_AIM OF THE TASK_: Give again the lines from the line with "How many objects overlap with the purple" to the last line of the records, exactly and in full. Do not carry over any pictures.

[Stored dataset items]
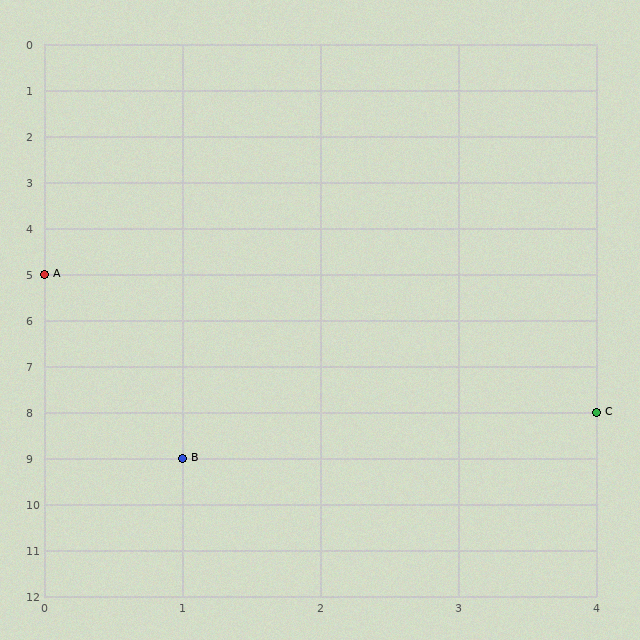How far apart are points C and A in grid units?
Points C and A are 4 columns and 3 rows apart (about 5.0 grid units diagonally).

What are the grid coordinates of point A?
Point A is at grid coordinates (0, 5).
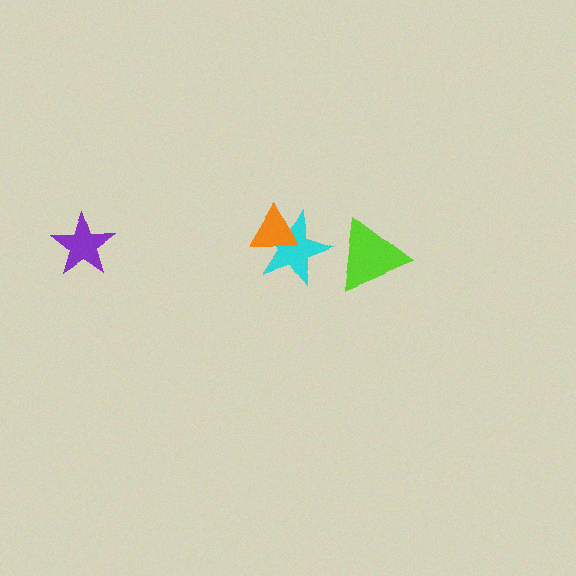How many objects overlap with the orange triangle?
1 object overlaps with the orange triangle.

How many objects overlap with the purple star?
0 objects overlap with the purple star.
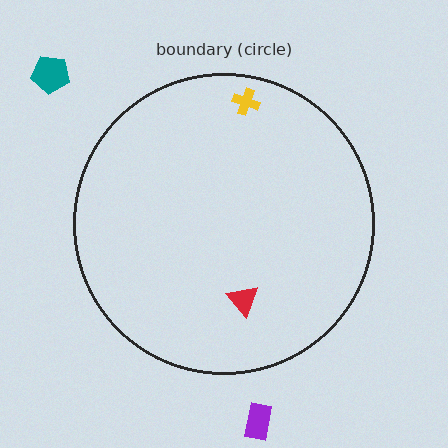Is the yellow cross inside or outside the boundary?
Inside.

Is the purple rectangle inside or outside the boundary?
Outside.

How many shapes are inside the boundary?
2 inside, 2 outside.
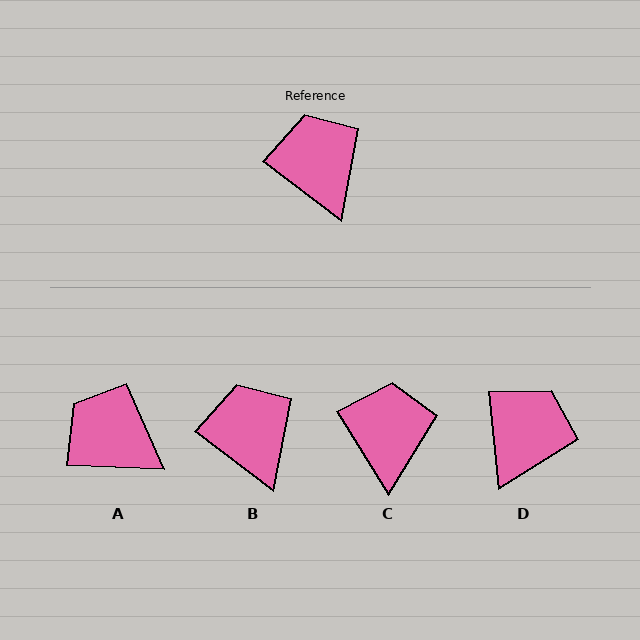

_WRITTEN SOLUTION_:
How many objects overlap with the purple star?
0 objects overlap with the purple star.
Is the yellow cross inside or outside the boundary?
Inside.

Is the purple rectangle inside or outside the boundary?
Outside.

How many shapes are inside the boundary?
2 inside, 2 outside.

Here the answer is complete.